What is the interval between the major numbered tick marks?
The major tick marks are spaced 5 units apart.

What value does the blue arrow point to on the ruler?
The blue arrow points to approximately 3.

* * * *

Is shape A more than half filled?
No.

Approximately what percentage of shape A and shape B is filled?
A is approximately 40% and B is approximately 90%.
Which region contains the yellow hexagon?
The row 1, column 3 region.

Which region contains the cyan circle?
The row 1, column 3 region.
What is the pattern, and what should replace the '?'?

* * * *

● **Exercise aim**:
Can you repeat, word for word, every line above from the one containing "Which region contains the cyan circle?" down to the one containing "What is the pattern, and", including both?

● **Exercise result**:
Which region contains the cyan circle?
The row 1, column 3 region.
What is the pattern, and what should replace the '?'?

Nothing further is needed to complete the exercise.